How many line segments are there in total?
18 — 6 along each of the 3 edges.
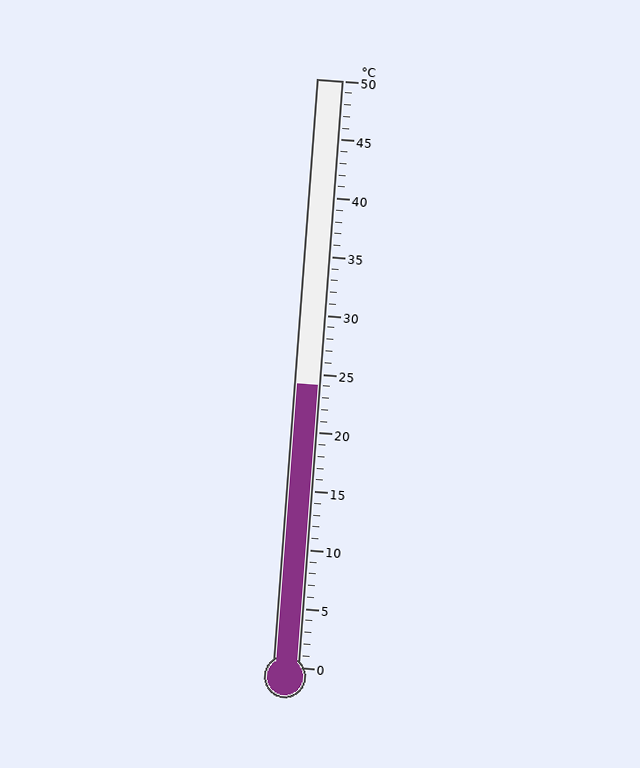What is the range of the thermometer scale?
The thermometer scale ranges from 0°C to 50°C.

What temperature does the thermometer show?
The thermometer shows approximately 24°C.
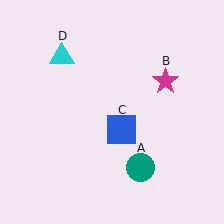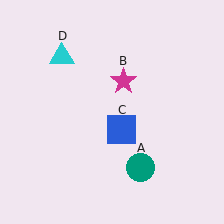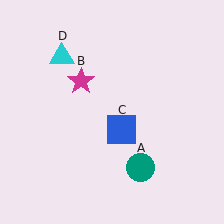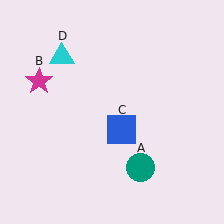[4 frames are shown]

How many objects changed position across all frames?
1 object changed position: magenta star (object B).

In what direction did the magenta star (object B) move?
The magenta star (object B) moved left.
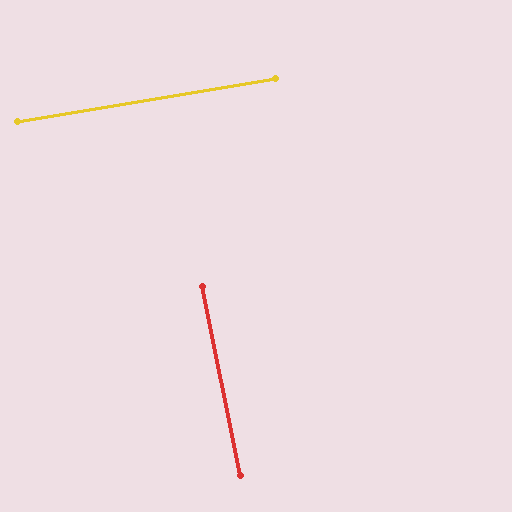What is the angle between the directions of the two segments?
Approximately 88 degrees.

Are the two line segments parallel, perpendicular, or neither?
Perpendicular — they meet at approximately 88°.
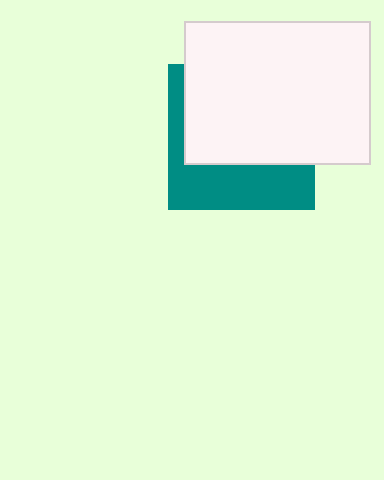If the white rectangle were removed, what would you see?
You would see the complete teal square.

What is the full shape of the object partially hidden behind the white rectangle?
The partially hidden object is a teal square.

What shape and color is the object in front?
The object in front is a white rectangle.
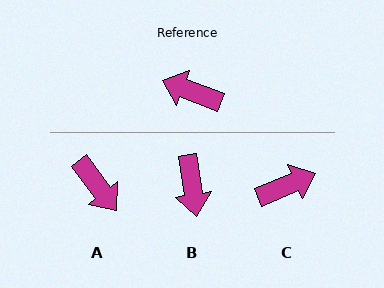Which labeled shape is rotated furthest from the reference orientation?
A, about 148 degrees away.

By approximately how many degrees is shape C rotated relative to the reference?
Approximately 136 degrees clockwise.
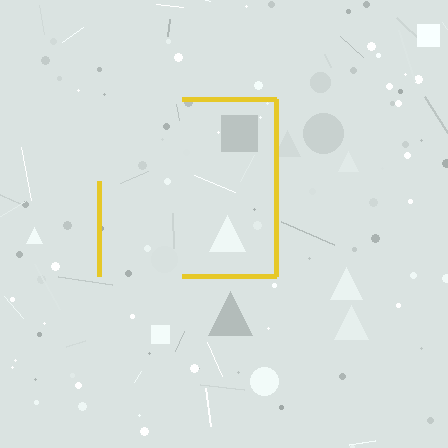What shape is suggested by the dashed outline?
The dashed outline suggests a square.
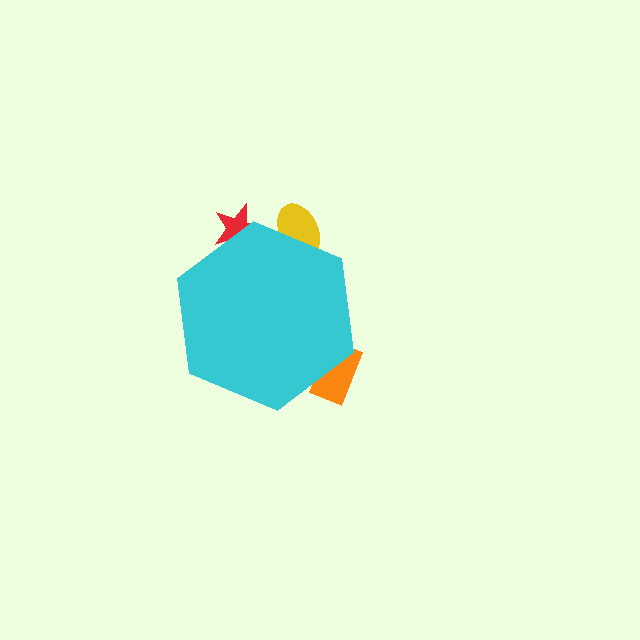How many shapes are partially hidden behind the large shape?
3 shapes are partially hidden.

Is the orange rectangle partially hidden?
Yes, the orange rectangle is partially hidden behind the cyan hexagon.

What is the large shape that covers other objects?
A cyan hexagon.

**DESCRIPTION OF THE TASK**.
Make an exact copy of all entries above, dropping the images.

**ANSWER IN FULL**.
How many line segments are there in total?
18 — 6 along each of the 3 edges.
What is the range of the thermometer scale?
The thermometer scale ranges from 0°C to 50°C.

What temperature does the thermometer show?
The thermometer shows approximately 24°C.
[4 frames are shown]

How many objects changed position across all frames?
1 object changed position: magenta star (object B).

In what direction did the magenta star (object B) move?
The magenta star (object B) moved left.
What is the angle between the directions of the two segments?
Approximately 88 degrees.

Are the two line segments parallel, perpendicular, or neither?
Perpendicular — they meet at approximately 88°.
If the white rectangle were removed, what would you see?
You would see the complete teal square.

What is the full shape of the object partially hidden behind the white rectangle?
The partially hidden object is a teal square.

What shape and color is the object in front?
The object in front is a white rectangle.
Which labeled shape is rotated furthest from the reference orientation?
A, about 148 degrees away.

By approximately how many degrees is shape C rotated relative to the reference?
Approximately 136 degrees clockwise.
What shape is suggested by the dashed outline?
The dashed outline suggests a square.
How many shapes are partially hidden behind the large shape?
3 shapes are partially hidden.

Is the orange rectangle partially hidden?
Yes, the orange rectangle is partially hidden behind the cyan hexagon.

What is the large shape that covers other objects?
A cyan hexagon.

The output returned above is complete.